**Required task**
Restate each entry word for word, leaving nothing out.
━━ Information given
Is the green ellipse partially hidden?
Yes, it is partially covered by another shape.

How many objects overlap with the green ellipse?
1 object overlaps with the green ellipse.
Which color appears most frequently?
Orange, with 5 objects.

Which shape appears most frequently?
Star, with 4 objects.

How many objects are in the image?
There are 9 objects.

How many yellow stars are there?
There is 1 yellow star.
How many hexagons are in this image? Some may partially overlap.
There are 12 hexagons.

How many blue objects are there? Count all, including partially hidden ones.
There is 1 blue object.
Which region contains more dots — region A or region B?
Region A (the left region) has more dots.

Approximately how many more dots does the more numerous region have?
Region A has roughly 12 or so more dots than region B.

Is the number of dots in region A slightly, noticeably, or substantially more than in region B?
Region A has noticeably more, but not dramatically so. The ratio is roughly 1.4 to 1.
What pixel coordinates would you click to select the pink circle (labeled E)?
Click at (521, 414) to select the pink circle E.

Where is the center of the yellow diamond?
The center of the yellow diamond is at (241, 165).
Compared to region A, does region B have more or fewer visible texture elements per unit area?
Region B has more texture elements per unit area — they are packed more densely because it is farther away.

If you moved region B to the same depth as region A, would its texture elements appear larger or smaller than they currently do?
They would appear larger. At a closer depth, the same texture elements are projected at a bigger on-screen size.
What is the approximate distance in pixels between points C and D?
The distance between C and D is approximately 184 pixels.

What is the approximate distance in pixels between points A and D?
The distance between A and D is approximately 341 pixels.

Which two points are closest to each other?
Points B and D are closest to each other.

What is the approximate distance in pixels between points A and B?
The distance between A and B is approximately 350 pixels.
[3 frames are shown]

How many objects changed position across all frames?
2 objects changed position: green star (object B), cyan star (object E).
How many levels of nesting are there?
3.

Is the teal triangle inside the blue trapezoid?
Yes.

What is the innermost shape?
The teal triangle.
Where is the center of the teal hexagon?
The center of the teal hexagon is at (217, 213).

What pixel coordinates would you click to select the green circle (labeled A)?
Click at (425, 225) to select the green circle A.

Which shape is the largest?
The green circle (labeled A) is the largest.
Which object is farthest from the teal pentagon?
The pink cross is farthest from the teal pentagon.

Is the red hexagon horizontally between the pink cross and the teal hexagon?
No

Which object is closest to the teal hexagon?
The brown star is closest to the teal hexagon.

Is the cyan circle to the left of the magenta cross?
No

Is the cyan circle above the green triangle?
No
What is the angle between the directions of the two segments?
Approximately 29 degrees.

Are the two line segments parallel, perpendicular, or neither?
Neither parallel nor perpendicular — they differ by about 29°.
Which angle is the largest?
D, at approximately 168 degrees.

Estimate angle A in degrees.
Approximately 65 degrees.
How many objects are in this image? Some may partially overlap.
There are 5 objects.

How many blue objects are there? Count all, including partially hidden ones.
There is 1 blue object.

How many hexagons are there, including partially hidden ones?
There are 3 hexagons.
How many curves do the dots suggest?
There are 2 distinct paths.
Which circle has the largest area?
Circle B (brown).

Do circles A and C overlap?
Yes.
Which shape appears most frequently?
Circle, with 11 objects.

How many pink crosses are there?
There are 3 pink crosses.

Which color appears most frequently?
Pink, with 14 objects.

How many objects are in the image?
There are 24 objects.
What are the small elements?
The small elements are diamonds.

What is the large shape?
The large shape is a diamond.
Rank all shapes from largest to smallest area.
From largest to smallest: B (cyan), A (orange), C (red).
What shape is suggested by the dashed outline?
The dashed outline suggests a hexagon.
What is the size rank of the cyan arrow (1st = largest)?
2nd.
━━━━
**Written solution**
Is the green ellipse partially hidden?
Yes, it is partially covered by another shape.

How many objects overlap with the green ellipse?
1 object overlaps with the green ellipse.
Which color appears most frequently?
Orange, with 5 objects.

Which shape appears most frequently?
Star, with 4 objects.

How many objects are in the image?
There are 9 objects.

How many yellow stars are there?
There is 1 yellow star.
How many hexagons are in this image? Some may partially overlap.
There are 12 hexagons.

How many blue objects are there? Count all, including partially hidden ones.
There is 1 blue object.
Which region contains more dots — region A or region B?
Region A (the left region) has more dots.

Approximately how many more dots does the more numerous region have?
Region A has roughly 12 or so more dots than region B.

Is the number of dots in region A slightly, noticeably, or substantially more than in region B?
Region A has noticeably more, but not dramatically so. The ratio is roughly 1.4 to 1.
What pixel coordinates would you click to select the pink circle (labeled E)?
Click at (521, 414) to select the pink circle E.

Where is the center of the yellow diamond?
The center of the yellow diamond is at (241, 165).
Compared to region A, does region B have more or fewer visible texture elements per unit area?
Region B has more texture elements per unit area — they are packed more densely because it is farther away.

If you moved region B to the same depth as region A, would its texture elements appear larger or smaller than they currently do?
They would appear larger. At a closer depth, the same texture elements are projected at a bigger on-screen size.
What is the approximate distance in pixels between points C and D?
The distance between C and D is approximately 184 pixels.

What is the approximate distance in pixels between points A and D?
The distance between A and D is approximately 341 pixels.

Which two points are closest to each other?
Points B and D are closest to each other.

What is the approximate distance in pixels between points A and B?
The distance between A and B is approximately 350 pixels.
[3 frames are shown]

How many objects changed position across all frames?
2 objects changed position: green star (object B), cyan star (object E).
How many levels of nesting are there?
3.

Is the teal triangle inside the blue trapezoid?
Yes.

What is the innermost shape?
The teal triangle.
Where is the center of the teal hexagon?
The center of the teal hexagon is at (217, 213).

What pixel coordinates would you click to select the green circle (labeled A)?
Click at (425, 225) to select the green circle A.

Which shape is the largest?
The green circle (labeled A) is the largest.
Which object is farthest from the teal pentagon?
The pink cross is farthest from the teal pentagon.

Is the red hexagon horizontally between the pink cross and the teal hexagon?
No

Which object is closest to the teal hexagon?
The brown star is closest to the teal hexagon.

Is the cyan circle to the left of the magenta cross?
No

Is the cyan circle above the green triangle?
No
What is the angle between the directions of the two segments?
Approximately 29 degrees.

Are the two line segments parallel, perpendicular, or neither?
Neither parallel nor perpendicular — they differ by about 29°.
Which angle is the largest?
D, at approximately 168 degrees.

Estimate angle A in degrees.
Approximately 65 degrees.
How many objects are in this image? Some may partially overlap.
There are 5 objects.

How many blue objects are there? Count all, including partially hidden ones.
There is 1 blue object.

How many hexagons are there, including partially hidden ones?
There are 3 hexagons.
How many curves do the dots suggest?
There are 2 distinct paths.
Which circle has the largest area?
Circle B (brown).

Do circles A and C overlap?
Yes.
Which shape appears most frequently?
Circle, with 11 objects.

How many pink crosses are there?
There are 3 pink crosses.

Which color appears most frequently?
Pink, with 14 objects.

How many objects are in the image?
There are 24 objects.
What are the small elements?
The small elements are diamonds.

What is the large shape?
The large shape is a diamond.
Rank all shapes from largest to smallest area.
From largest to smallest: B (cyan), A (orange), C (red).
What shape is suggested by the dashed outline?
The dashed outline suggests a hexagon.
What is the size rank of the cyan arrow (1st = largest)?
2nd.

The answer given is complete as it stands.